EXERCISE INPUTS.

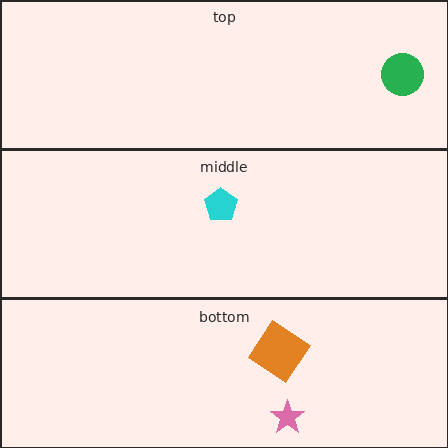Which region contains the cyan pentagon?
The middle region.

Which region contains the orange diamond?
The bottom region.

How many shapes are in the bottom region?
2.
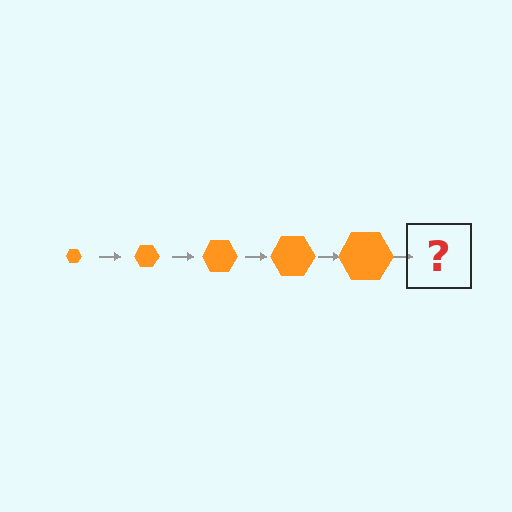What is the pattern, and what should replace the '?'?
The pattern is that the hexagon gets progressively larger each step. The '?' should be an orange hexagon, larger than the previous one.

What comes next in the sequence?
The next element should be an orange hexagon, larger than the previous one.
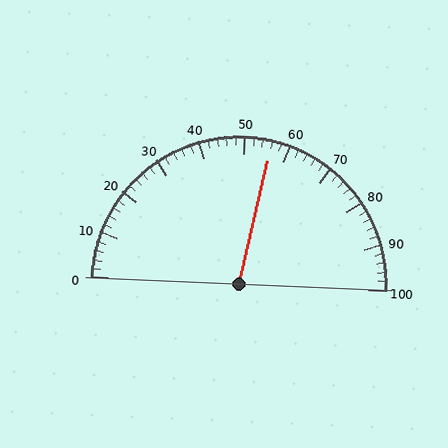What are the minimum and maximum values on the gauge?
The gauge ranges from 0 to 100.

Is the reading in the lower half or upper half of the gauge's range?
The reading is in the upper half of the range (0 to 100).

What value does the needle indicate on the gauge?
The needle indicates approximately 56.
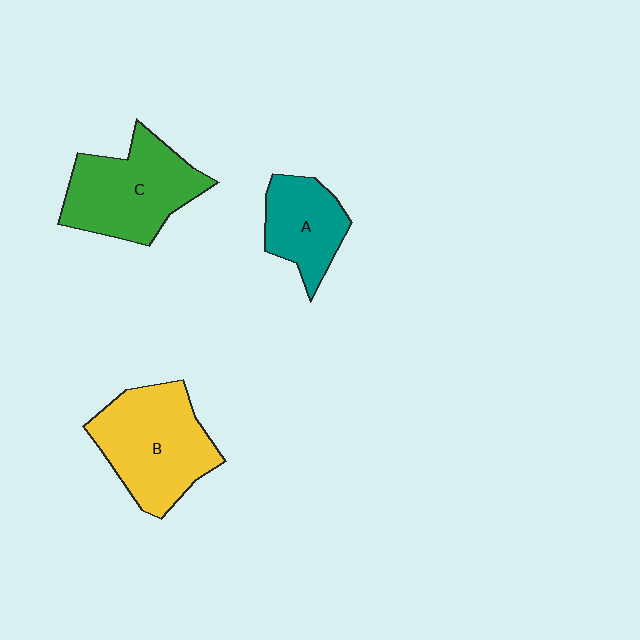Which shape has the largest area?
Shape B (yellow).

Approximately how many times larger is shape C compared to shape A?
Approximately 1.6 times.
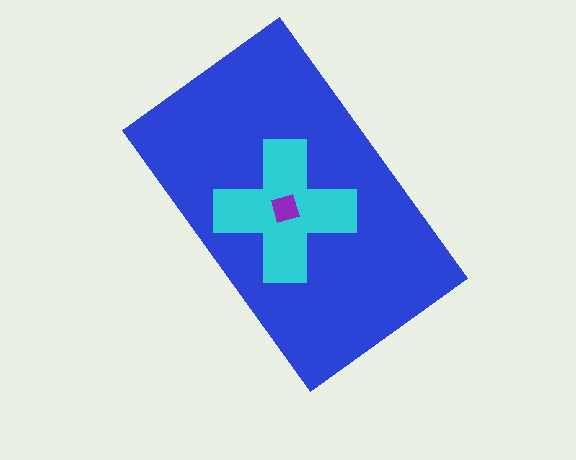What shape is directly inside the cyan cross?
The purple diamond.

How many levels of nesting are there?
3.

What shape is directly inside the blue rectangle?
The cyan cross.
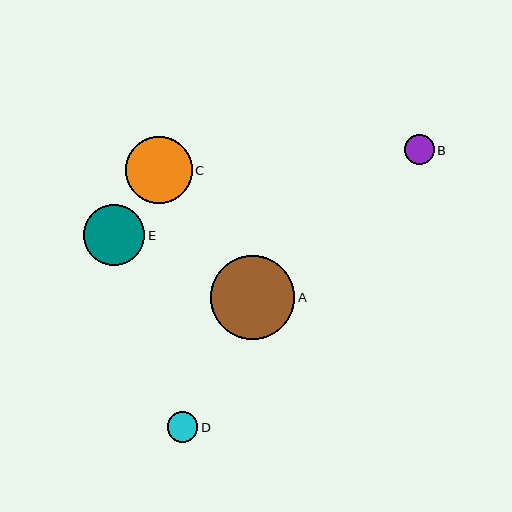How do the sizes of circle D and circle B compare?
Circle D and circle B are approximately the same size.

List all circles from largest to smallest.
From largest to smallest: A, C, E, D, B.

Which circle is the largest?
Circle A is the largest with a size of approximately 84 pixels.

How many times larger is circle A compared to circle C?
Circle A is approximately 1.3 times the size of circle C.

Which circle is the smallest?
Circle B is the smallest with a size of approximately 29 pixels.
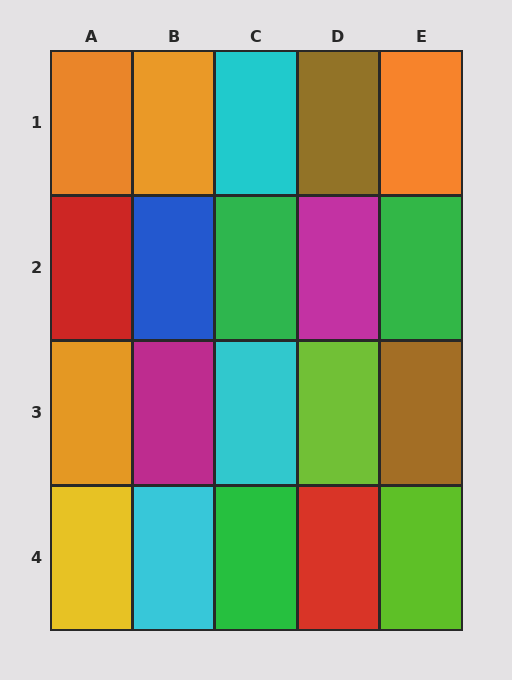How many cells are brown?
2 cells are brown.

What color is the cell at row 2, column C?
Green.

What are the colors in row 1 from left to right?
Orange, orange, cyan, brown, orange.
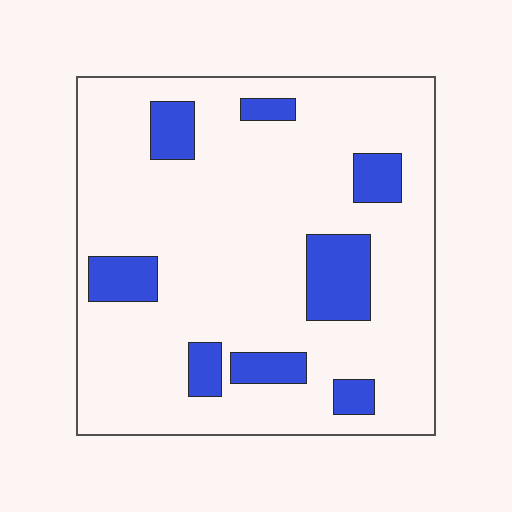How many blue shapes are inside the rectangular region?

==

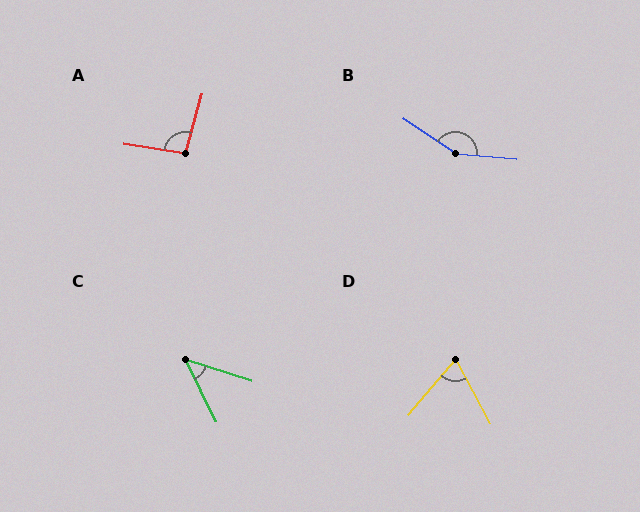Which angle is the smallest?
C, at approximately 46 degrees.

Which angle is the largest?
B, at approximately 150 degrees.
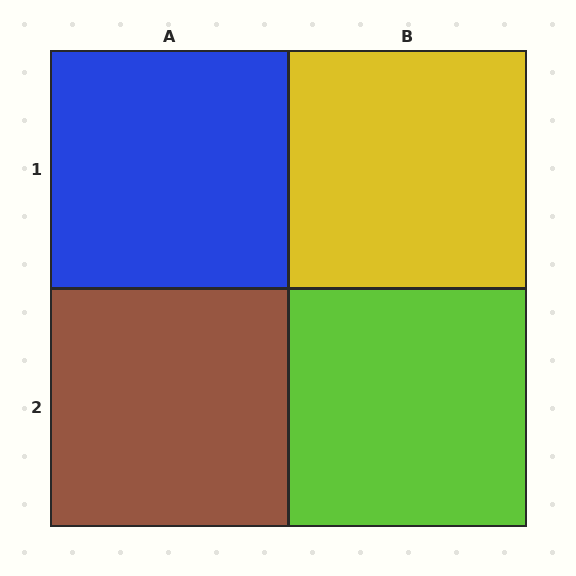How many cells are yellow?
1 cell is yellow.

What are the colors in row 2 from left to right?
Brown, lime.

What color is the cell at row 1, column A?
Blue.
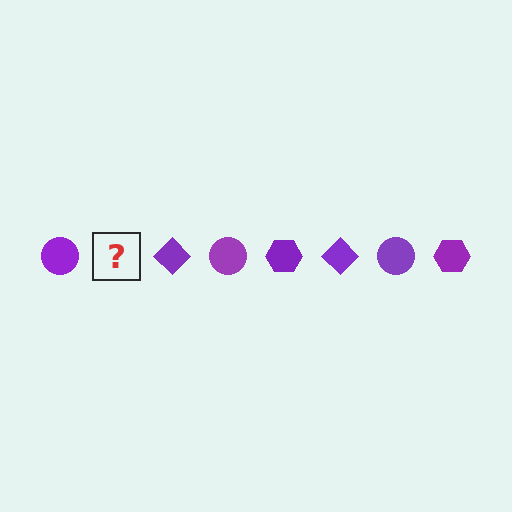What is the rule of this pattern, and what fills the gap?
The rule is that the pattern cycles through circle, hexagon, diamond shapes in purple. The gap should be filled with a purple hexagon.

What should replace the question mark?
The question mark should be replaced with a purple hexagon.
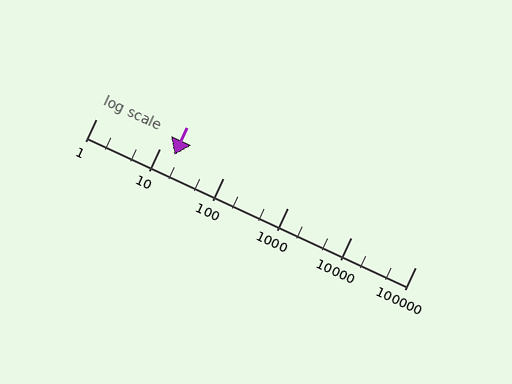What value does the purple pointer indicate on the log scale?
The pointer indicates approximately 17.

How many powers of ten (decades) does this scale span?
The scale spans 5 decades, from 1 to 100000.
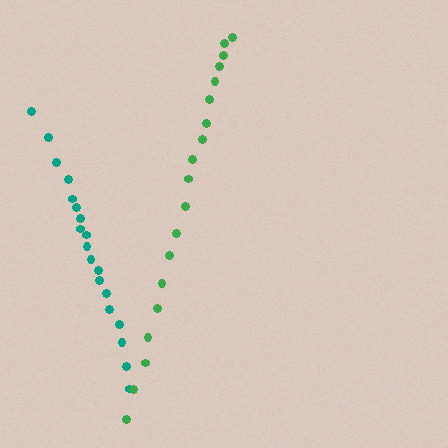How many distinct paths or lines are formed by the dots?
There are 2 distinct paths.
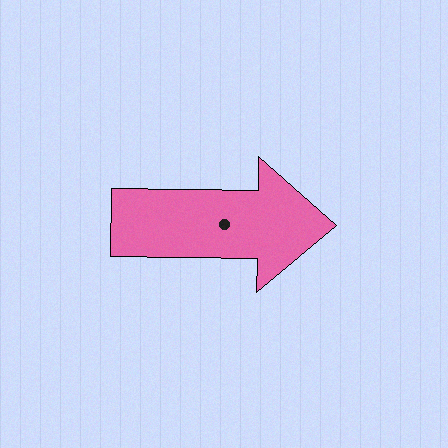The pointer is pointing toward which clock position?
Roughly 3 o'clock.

WHAT THE TASK ASKS.
Set down again, word for word, every line from the one with "Is the reading" to the one with "How many blue" in the entries above, and omit the pictures.

WRITTEN REPLY.
Is the reading in the lower half or upper half of the gauge's range?
The reading is in the upper half of the range (0 to 100).

What value does the needle indicate on the gauge?
The needle indicates approximately 56.
Which shape has the largest area?
Shape B (yellow).

Approximately how many times larger is shape C compared to shape A?
Approximately 1.6 times.
What shape is directly inside the cyan cross?
The purple diamond.

How many levels of nesting are there?
3.

What shape is directly inside the blue rectangle?
The cyan cross.
How do the sizes of circle D and circle B compare?
Circle D and circle B are approximately the same size.

List all circles from largest to smallest.
From largest to smallest: A, C, E, D, B.

Which circle is the largest?
Circle A is the largest with a size of approximately 84 pixels.

How many times larger is circle A compared to circle C?
Circle A is approximately 1.3 times the size of circle C.

Which circle is the smallest?
Circle B is the smallest with a size of approximately 29 pixels.
How many cells are brown?
2 cells are brown.

What color is the cell at row 2, column C?
Green.

What are the colors in row 1 from left to right?
Orange, orange, cyan, brown, orange.
How many blue shapes are inside the rectangular region?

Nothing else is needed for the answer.